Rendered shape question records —

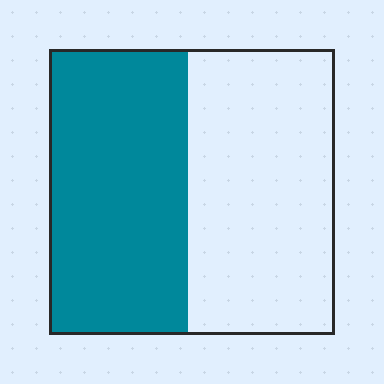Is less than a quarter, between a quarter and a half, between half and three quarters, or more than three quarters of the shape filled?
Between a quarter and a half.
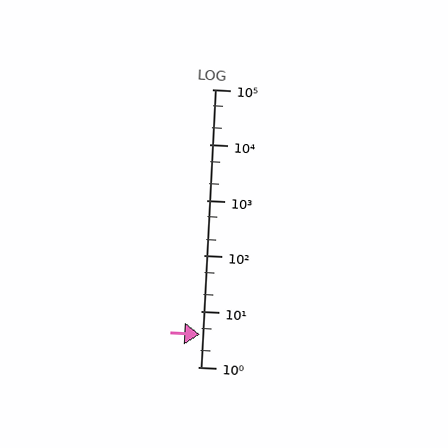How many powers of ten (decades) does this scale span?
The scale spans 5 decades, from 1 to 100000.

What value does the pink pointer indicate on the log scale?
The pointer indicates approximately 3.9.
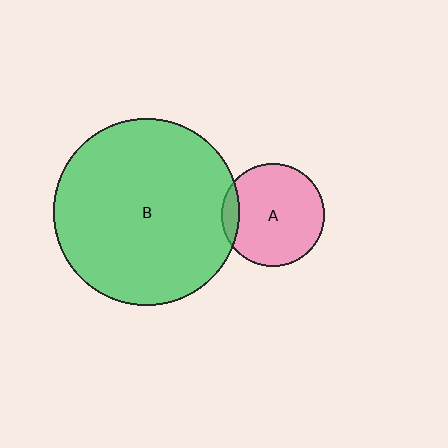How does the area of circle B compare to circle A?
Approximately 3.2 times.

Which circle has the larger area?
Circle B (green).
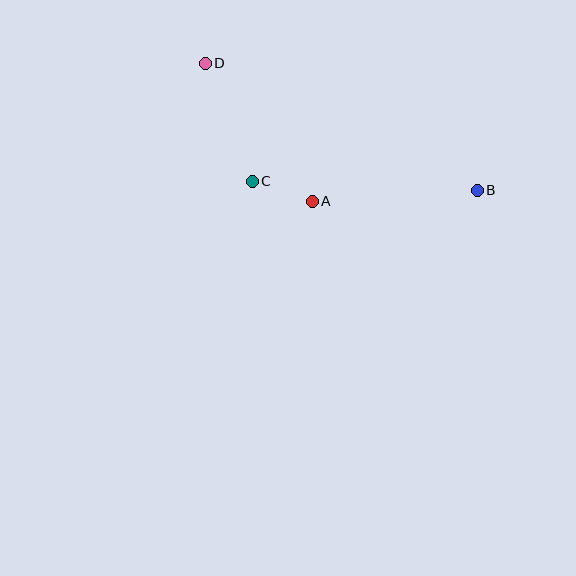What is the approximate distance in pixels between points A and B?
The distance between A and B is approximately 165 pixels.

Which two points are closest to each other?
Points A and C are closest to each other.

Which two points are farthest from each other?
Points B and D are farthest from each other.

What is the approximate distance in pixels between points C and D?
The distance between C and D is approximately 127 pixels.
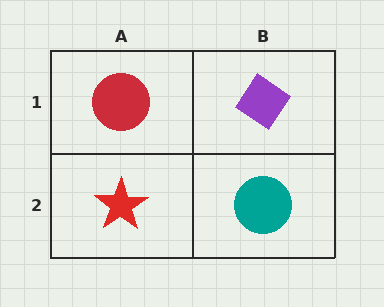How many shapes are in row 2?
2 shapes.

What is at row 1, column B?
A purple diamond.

Exercise —
Omit the pictures. Transcribe every record exactly.

Task output —
Is less than a quarter, between a quarter and a half, between half and three quarters, or more than three quarters of the shape filled?
Between a quarter and a half.
How many powers of ten (decades) does this scale span?
The scale spans 5 decades, from 1 to 100000.

What value does the pink pointer indicate on the log scale?
The pointer indicates approximately 3.9.
How does the area of circle B compare to circle A?
Approximately 3.2 times.

Which circle has the larger area?
Circle B (green).
What is the approximate distance in pixels between points A and B?
The distance between A and B is approximately 165 pixels.

Which two points are closest to each other?
Points A and C are closest to each other.

Which two points are farthest from each other?
Points B and D are farthest from each other.

What is the approximate distance in pixels between points C and D?
The distance between C and D is approximately 127 pixels.
How many shapes are in row 2?
2 shapes.

What is at row 1, column B?
A purple diamond.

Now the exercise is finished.